── Available data ──
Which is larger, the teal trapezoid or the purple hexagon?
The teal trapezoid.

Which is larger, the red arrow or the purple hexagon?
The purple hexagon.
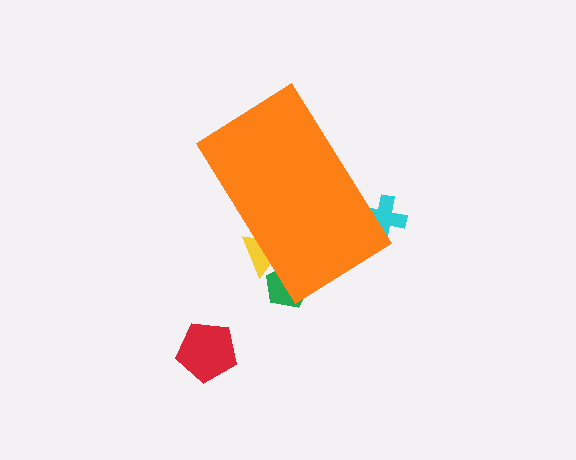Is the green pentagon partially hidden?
───
── Available data ──
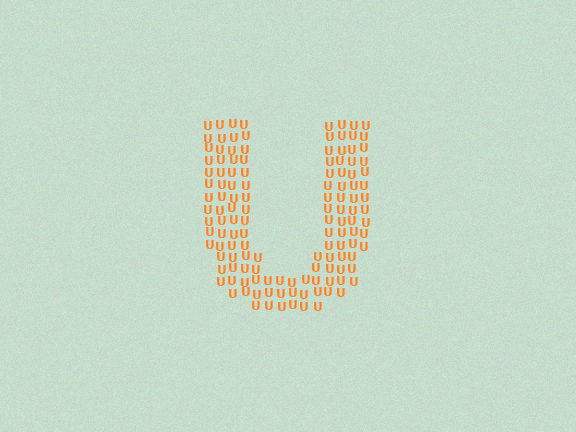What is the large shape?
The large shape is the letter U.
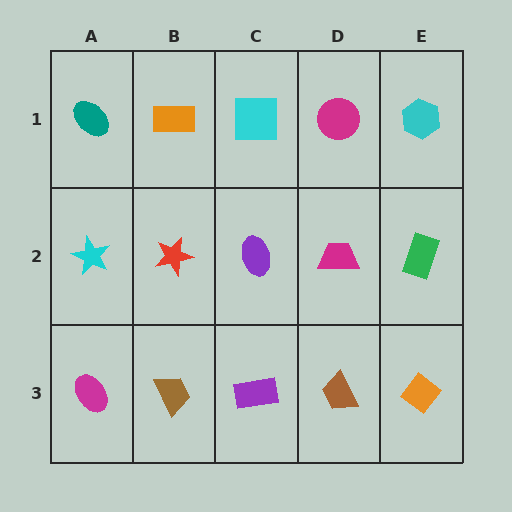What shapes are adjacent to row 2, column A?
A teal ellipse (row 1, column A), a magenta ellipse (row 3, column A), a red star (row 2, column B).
───
■ What the task asks ■
Leave the pictures out and copy exactly the lines from the one with "Which is larger, the teal" to the one with "Is the green pentagon partially hidden?", both included.

■ Solution ■
Which is larger, the teal trapezoid or the purple hexagon?
The teal trapezoid.

Which is larger, the red arrow or the purple hexagon?
The purple hexagon.
Is the green pentagon partially hidden?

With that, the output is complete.